Can you print the data exactly and leave out each image?

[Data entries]
────────

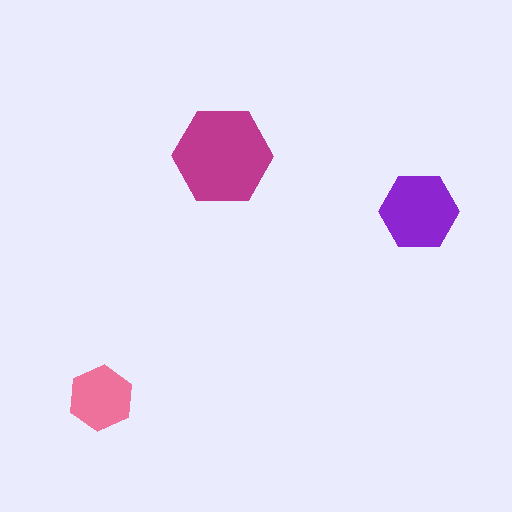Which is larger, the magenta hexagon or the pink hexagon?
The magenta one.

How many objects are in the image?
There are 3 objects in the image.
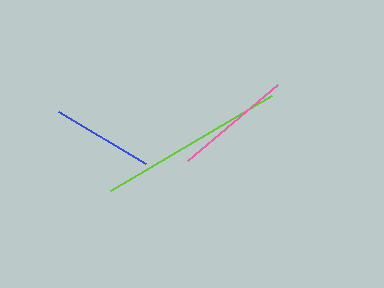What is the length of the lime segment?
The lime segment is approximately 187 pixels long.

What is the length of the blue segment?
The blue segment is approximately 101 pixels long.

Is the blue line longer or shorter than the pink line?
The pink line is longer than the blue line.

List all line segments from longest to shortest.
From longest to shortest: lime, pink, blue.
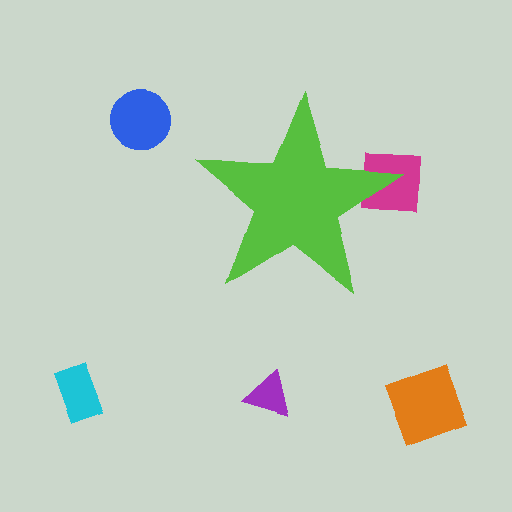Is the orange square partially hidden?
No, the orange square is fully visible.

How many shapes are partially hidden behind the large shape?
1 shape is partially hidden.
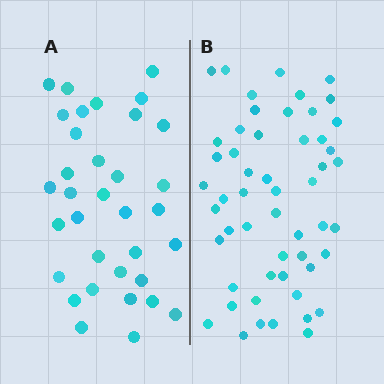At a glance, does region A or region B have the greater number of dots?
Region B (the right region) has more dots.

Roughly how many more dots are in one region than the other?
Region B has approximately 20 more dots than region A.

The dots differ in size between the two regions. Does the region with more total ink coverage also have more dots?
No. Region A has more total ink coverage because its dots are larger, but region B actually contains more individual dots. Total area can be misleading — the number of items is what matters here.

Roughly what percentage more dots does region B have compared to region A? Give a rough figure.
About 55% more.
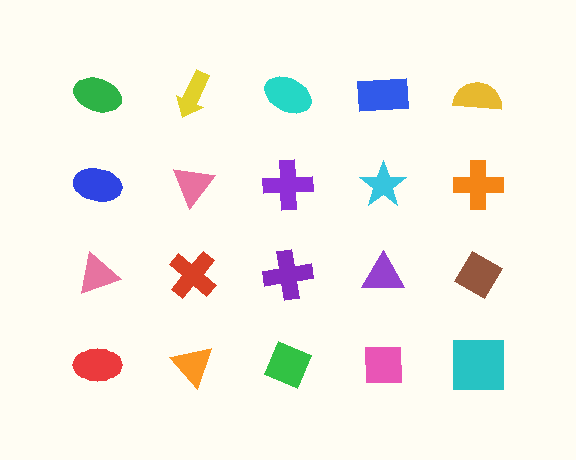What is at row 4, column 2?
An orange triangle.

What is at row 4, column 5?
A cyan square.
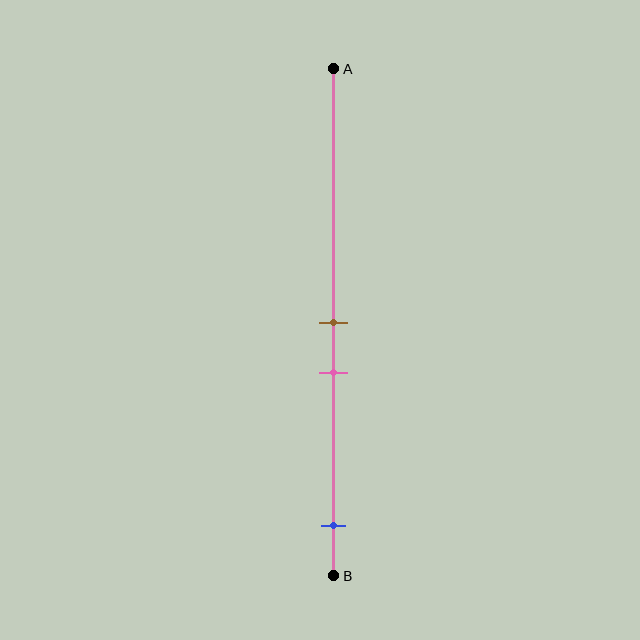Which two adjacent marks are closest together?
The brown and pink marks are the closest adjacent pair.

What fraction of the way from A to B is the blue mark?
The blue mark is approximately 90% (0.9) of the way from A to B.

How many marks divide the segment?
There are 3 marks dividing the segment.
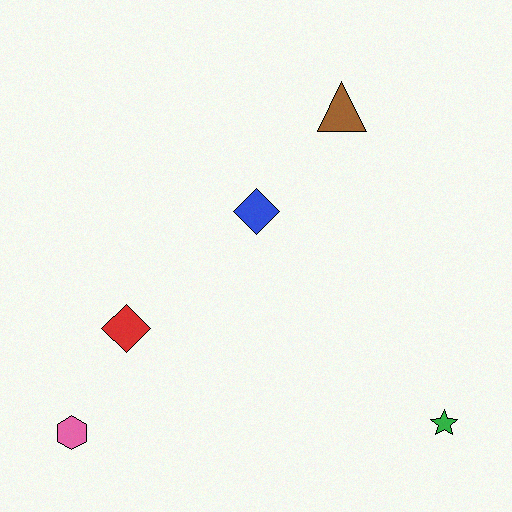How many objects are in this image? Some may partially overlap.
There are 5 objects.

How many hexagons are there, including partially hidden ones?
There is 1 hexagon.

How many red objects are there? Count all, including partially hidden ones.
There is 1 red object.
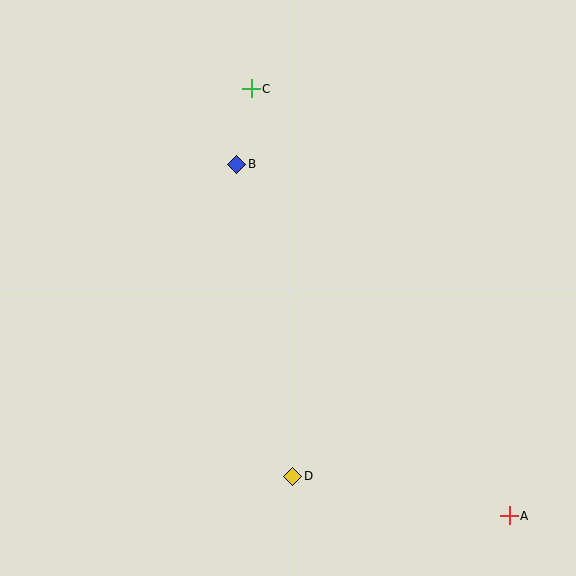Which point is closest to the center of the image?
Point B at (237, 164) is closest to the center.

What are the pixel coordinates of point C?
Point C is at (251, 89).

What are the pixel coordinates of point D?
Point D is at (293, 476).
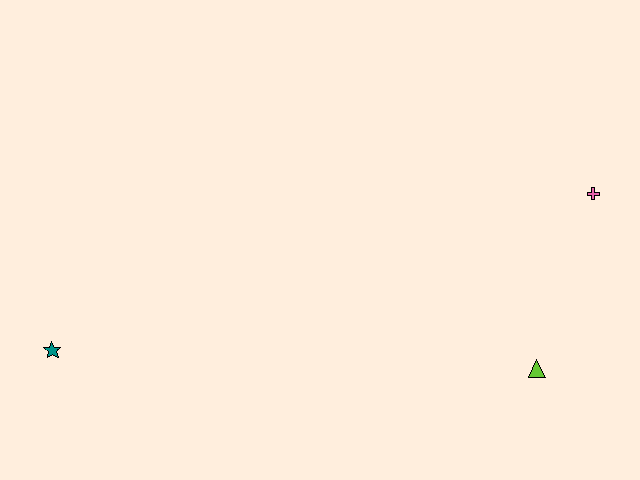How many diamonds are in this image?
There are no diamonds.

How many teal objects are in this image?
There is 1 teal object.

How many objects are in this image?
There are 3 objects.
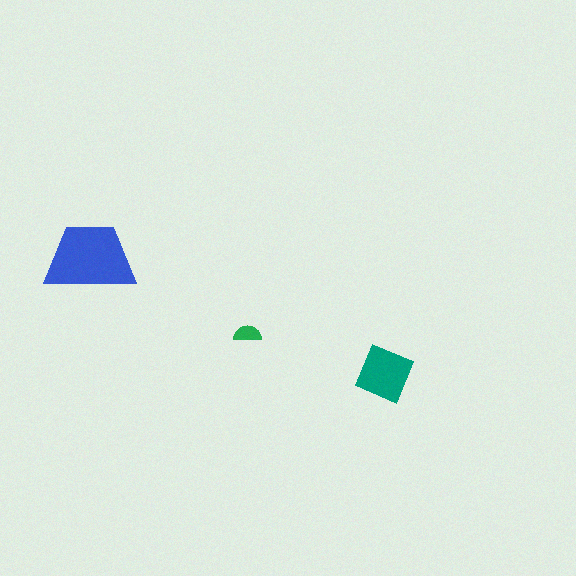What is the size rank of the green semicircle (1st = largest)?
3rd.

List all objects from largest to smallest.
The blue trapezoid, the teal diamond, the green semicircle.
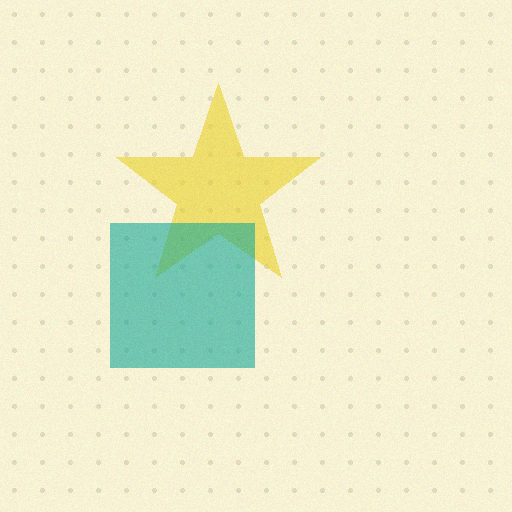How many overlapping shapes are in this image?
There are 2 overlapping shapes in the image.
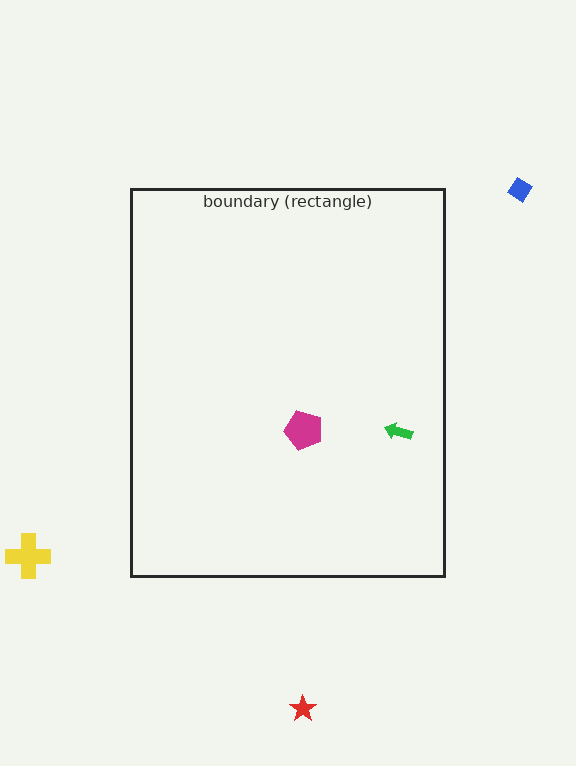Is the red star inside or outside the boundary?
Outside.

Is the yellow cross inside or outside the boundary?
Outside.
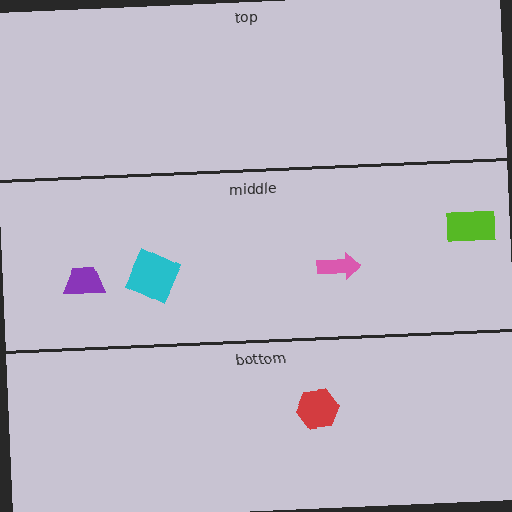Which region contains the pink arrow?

────────

FINAL RESULT:
Which is larger, the magenta hexagon or the pink hexagon?
The magenta one.

How many objects are in the image?
There are 3 objects in the image.
What is the length of the lime segment?
The lime segment is approximately 187 pixels long.

What is the length of the blue segment?
The blue segment is approximately 101 pixels long.

Is the blue line longer or shorter than the pink line?
The pink line is longer than the blue line.

List all line segments from longest to shortest.
From longest to shortest: lime, pink, blue.
Is the orange square partially hidden?
No, the orange square is fully visible.

How many shapes are partially hidden behind the large shape?
1 shape is partially hidden.
At a glance, does region A or region B have the greater number of dots?
Region B (the right region) has more dots.

Roughly how many more dots are in one region than the other?
Region B has approximately 20 more dots than region A.

The dots differ in size between the two regions. Does the region with more total ink coverage also have more dots?
No. Region A has more total ink coverage because its dots are larger, but region B actually contains more individual dots. Total area can be misleading — the number of items is what matters here.

Roughly what percentage more dots does region B have compared to region A? Give a rough figure.
About 55% more.
What is at row 4, column 2?
An orange triangle.

What is at row 4, column 5?
A cyan square.
Which two adjacent marks are closest together?
The brown and pink marks are the closest adjacent pair.

What fraction of the way from A to B is the blue mark?
The blue mark is approximately 90% (0.9) of the way from A to B.

How many marks divide the segment?
There are 3 marks dividing the segment.
How many objects are in this image? Some may partially overlap.
There are 5 objects.

How many hexagons are there, including partially hidden ones?
There is 1 hexagon.

How many red objects are there? Count all, including partially hidden ones.
There is 1 red object.
Which point is closest to the center of the image?
Point B at (237, 164) is closest to the center.

What are the pixel coordinates of point C?
Point C is at (251, 89).

What are the pixel coordinates of point D?
Point D is at (293, 476).
How many diamonds are in this image?
There are no diamonds.

How many teal objects are in this image?
There is 1 teal object.

How many objects are in this image?
There are 3 objects.
What is the size rank of the green semicircle (1st = largest)?
3rd.

List all objects from largest to smallest.
The blue trapezoid, the teal diamond, the green semicircle.
How many overlapping shapes are in this image?
There are 2 overlapping shapes in the image.
Is the red star inside or outside the boundary?
Outside.

Is the yellow cross inside or outside the boundary?
Outside.
Which region contains the pink arrow?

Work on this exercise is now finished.